- **Required task**: All records must be quoted exactly. Omit the pictures.

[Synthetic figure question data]
┏━━
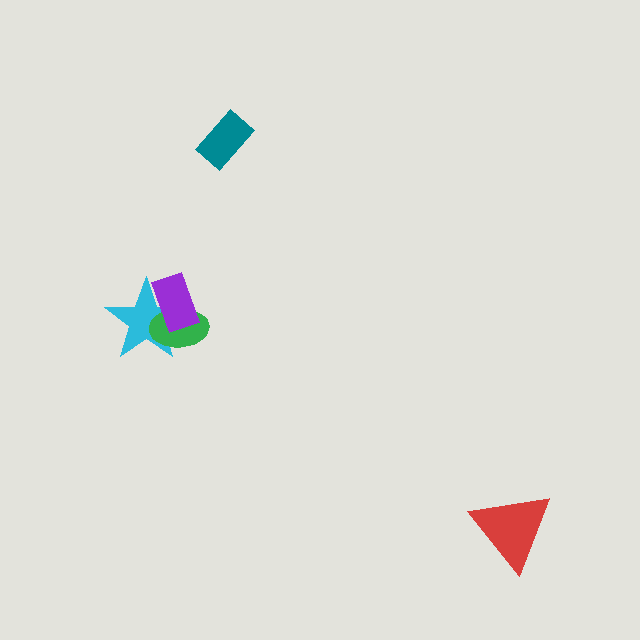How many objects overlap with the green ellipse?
2 objects overlap with the green ellipse.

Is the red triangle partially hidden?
No, no other shape covers it.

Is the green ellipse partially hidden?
Yes, it is partially covered by another shape.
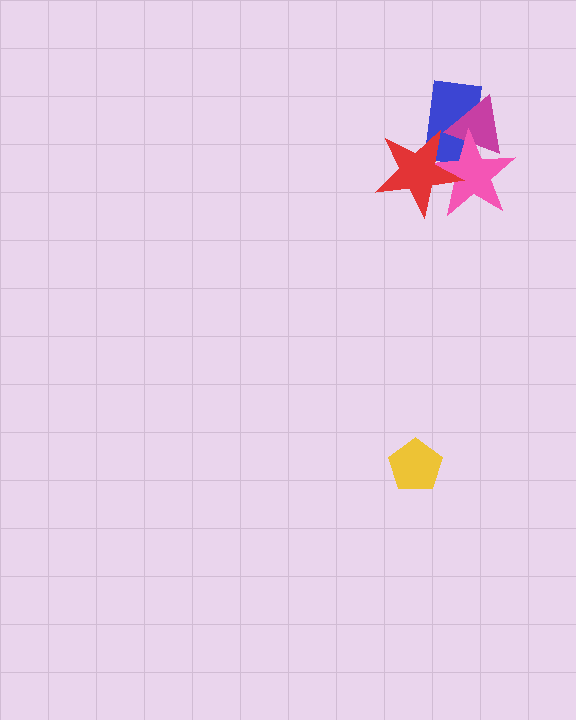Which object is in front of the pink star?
The red star is in front of the pink star.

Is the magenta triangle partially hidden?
Yes, it is partially covered by another shape.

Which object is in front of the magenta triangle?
The pink star is in front of the magenta triangle.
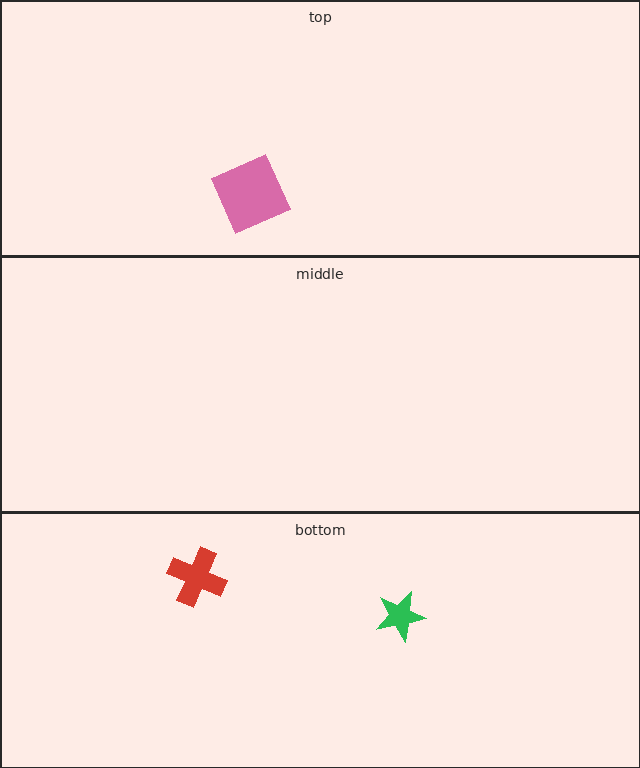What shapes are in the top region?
The pink square.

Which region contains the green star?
The bottom region.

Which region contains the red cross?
The bottom region.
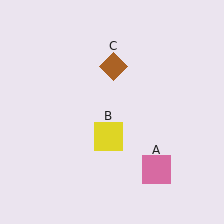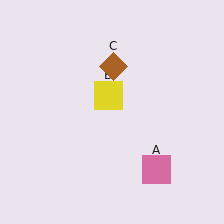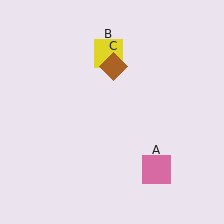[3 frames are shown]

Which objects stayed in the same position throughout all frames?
Pink square (object A) and brown diamond (object C) remained stationary.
┗━━
- **Problem solution**:
How many objects overlap with the green ellipse?
2 objects overlap with the green ellipse.

Is the red triangle partially hidden?
No, no other shape covers it.

Is the green ellipse partially hidden?
Yes, it is partially covered by another shape.
Which object is in front of the pink star?
The red star is in front of the pink star.

Is the magenta triangle partially hidden?
Yes, it is partially covered by another shape.

Which object is in front of the magenta triangle?
The pink star is in front of the magenta triangle.
What shapes are in the top region?
The pink square.

Which region contains the green star?
The bottom region.

Which region contains the red cross?
The bottom region.
[3 frames are shown]

Which objects stayed in the same position throughout all frames?
Pink square (object A) and brown diamond (object C) remained stationary.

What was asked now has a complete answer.